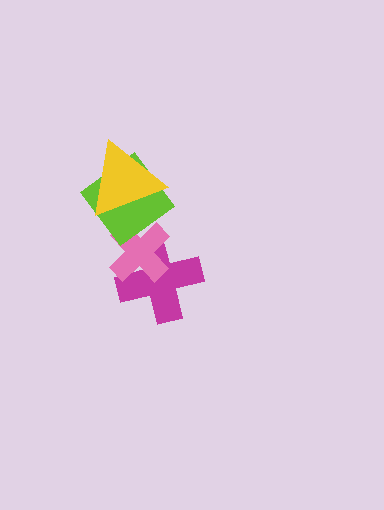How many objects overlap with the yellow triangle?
1 object overlaps with the yellow triangle.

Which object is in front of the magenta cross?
The pink cross is in front of the magenta cross.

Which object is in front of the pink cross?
The lime diamond is in front of the pink cross.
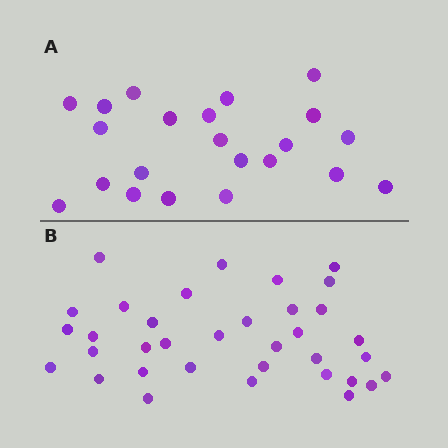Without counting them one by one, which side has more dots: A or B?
Region B (the bottom region) has more dots.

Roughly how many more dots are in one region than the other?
Region B has approximately 15 more dots than region A.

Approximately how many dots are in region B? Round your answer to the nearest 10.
About 40 dots. (The exact count is 35, which rounds to 40.)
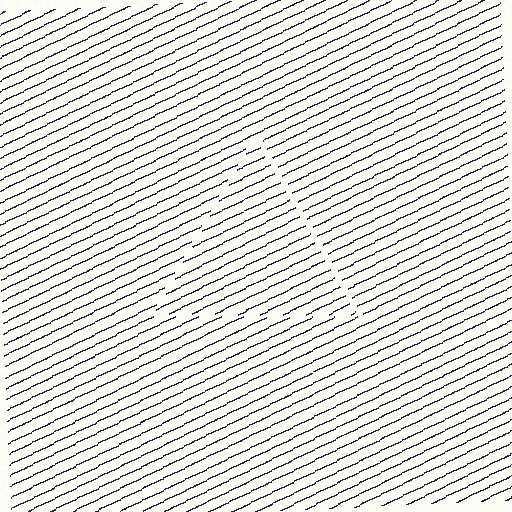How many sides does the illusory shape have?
3 sides — the line-ends trace a triangle.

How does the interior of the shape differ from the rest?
The interior of the shape contains the same grating, shifted by half a period — the contour is defined by the phase discontinuity where line-ends from the inner and outer gratings abut.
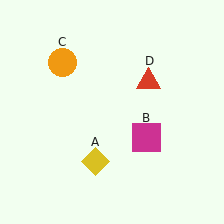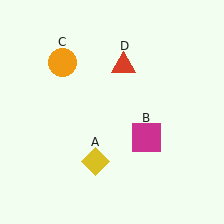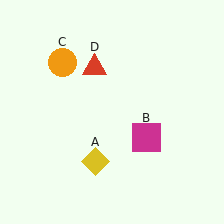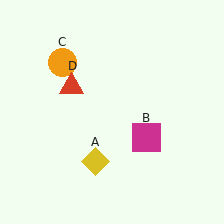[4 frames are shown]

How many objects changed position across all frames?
1 object changed position: red triangle (object D).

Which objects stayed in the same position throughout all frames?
Yellow diamond (object A) and magenta square (object B) and orange circle (object C) remained stationary.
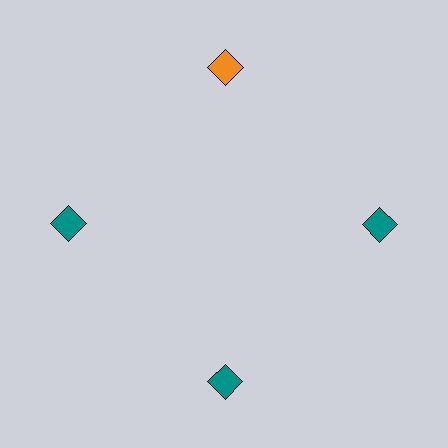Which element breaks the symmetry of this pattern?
The orange diamond at roughly the 12 o'clock position breaks the symmetry. All other shapes are teal diamonds.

■ **Brief**: Beginning with the line containing "How does the" and ending with the last line of the material, output each line exactly; do not include pictures.

■ **Written reply**:
How does the interior of the shape differ from the rest?
The interior of the shape contains the same grating, shifted by half a period — the contour is defined by the phase discontinuity where line-ends from the inner and outer gratings abut.
[4 frames are shown]

How many objects changed position across all frames?
1 object changed position: red triangle (object D).

Which objects stayed in the same position throughout all frames?
Yellow diamond (object A) and magenta square (object B) and orange circle (object C) remained stationary.
Which element breaks the symmetry of this pattern?
The orange diamond at roughly the 12 o'clock position breaks the symmetry. All other shapes are teal diamonds.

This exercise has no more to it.